WHAT TO PRODUCE. Copy exactly the lines from the "Are the texture elements near" line to the end, both included, and nothing else.

** Begin EXTRACTED INFORMATION **

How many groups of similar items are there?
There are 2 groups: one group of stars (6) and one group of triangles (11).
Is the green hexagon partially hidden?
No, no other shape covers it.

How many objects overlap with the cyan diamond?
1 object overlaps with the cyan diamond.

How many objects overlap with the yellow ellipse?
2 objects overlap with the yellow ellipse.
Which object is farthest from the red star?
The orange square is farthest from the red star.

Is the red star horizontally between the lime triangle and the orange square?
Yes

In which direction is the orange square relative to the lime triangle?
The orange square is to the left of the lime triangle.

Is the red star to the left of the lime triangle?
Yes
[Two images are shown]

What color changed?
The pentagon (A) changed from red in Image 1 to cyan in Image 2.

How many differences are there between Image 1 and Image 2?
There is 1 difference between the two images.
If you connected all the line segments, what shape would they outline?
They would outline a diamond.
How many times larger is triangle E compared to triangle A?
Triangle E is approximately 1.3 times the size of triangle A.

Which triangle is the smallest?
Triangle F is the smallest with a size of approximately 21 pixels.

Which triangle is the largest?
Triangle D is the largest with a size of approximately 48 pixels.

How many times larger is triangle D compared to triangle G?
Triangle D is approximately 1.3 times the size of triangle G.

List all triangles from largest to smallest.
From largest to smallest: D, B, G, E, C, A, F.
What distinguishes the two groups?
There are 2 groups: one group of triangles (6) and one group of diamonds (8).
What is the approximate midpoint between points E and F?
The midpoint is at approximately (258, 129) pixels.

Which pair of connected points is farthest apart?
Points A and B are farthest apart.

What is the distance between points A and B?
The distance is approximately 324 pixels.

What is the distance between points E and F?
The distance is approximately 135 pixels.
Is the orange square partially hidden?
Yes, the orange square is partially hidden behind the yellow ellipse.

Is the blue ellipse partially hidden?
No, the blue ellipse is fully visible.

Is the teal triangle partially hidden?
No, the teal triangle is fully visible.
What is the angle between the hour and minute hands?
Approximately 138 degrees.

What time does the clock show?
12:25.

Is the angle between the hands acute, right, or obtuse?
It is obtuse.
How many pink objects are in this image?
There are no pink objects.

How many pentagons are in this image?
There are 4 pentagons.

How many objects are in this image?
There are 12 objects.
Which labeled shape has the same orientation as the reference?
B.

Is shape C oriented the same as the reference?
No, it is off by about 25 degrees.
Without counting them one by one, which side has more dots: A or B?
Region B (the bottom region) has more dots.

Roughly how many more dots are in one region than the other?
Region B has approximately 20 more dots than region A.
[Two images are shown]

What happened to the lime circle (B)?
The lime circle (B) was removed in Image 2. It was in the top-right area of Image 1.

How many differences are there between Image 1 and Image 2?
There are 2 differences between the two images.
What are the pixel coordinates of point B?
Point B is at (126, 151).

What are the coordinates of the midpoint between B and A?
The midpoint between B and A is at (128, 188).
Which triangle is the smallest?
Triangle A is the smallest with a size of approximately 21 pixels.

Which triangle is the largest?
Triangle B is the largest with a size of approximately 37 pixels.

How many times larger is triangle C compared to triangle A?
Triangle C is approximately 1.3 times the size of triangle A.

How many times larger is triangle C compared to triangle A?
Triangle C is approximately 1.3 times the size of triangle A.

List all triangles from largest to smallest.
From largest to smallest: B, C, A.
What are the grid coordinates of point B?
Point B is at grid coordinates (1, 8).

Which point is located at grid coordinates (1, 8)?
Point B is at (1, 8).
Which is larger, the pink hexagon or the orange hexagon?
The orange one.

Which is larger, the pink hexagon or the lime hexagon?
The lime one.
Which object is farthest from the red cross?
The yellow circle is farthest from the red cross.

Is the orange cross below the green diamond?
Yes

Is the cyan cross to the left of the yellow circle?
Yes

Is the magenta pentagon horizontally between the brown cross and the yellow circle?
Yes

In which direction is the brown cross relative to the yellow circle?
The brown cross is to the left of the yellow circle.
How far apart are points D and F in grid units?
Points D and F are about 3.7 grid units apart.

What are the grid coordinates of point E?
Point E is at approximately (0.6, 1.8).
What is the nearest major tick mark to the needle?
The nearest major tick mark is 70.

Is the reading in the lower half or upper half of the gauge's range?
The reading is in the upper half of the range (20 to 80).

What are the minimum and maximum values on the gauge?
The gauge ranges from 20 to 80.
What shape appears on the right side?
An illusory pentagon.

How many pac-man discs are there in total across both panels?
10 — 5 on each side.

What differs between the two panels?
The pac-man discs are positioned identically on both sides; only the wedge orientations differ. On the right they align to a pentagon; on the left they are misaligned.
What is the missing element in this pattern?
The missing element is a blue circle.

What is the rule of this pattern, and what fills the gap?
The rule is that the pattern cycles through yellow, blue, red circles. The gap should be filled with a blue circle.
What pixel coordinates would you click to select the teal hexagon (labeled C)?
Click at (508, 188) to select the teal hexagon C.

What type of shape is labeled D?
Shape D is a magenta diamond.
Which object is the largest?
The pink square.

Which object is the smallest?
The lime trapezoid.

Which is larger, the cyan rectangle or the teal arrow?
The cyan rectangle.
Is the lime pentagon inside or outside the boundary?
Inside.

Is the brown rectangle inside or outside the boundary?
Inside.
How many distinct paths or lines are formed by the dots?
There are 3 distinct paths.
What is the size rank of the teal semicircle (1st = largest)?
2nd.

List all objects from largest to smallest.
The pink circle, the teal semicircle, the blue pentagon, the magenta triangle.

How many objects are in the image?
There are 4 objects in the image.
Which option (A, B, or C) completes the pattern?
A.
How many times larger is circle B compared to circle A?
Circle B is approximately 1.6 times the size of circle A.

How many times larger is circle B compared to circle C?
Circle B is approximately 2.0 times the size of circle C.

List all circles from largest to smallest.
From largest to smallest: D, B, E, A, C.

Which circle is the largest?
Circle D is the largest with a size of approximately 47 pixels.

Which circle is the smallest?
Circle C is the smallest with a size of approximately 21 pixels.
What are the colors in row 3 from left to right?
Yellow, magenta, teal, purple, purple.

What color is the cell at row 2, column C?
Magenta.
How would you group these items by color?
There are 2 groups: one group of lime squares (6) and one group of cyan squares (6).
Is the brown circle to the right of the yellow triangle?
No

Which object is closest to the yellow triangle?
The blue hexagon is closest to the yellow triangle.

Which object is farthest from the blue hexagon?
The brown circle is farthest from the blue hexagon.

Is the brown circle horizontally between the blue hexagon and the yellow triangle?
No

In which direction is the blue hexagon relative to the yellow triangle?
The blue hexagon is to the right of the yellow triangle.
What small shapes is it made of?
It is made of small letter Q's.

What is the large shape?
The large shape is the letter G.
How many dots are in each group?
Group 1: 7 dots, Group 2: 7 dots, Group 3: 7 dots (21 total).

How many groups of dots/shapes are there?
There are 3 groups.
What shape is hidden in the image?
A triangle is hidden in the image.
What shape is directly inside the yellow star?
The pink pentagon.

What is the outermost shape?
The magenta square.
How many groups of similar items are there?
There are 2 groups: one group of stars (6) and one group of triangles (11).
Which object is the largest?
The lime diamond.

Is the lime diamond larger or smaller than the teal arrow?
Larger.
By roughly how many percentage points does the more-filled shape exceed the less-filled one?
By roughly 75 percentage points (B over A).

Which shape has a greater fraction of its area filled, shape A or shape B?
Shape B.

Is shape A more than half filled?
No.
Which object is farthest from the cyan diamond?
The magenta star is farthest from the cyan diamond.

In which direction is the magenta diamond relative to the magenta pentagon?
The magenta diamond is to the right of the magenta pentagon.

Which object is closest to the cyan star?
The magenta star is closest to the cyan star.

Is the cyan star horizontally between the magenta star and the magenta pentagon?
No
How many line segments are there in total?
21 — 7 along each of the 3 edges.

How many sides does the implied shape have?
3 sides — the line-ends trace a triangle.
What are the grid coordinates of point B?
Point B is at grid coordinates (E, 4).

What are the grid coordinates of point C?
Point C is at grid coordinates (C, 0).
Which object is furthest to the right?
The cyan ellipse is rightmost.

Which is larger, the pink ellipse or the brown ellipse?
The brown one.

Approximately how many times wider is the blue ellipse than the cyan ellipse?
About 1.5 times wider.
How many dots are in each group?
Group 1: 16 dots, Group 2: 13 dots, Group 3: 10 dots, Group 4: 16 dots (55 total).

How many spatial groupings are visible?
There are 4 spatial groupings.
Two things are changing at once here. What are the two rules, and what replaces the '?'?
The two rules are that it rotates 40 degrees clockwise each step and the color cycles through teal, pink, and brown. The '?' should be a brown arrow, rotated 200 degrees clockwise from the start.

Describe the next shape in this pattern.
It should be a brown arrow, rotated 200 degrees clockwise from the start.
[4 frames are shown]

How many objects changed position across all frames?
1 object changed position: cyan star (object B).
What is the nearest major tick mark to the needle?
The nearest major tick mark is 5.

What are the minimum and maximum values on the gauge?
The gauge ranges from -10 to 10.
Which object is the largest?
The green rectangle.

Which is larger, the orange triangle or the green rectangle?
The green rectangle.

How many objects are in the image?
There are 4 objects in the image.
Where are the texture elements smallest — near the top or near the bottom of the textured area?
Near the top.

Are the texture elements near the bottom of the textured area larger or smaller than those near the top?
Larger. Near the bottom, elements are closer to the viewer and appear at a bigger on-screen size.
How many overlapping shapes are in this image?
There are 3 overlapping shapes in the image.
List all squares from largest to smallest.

** End EXTRACTED INFORMATION **

RESPONSE BELOW.
Are the texture elements near the bottom of the textured area larger or smaller than those near the top?
Larger. Near the bottom, elements are closer to the viewer and appear at a bigger on-screen size.
How many overlapping shapes are in this image?
There are 3 overlapping shapes in the image.
List all squares from largest to smallest.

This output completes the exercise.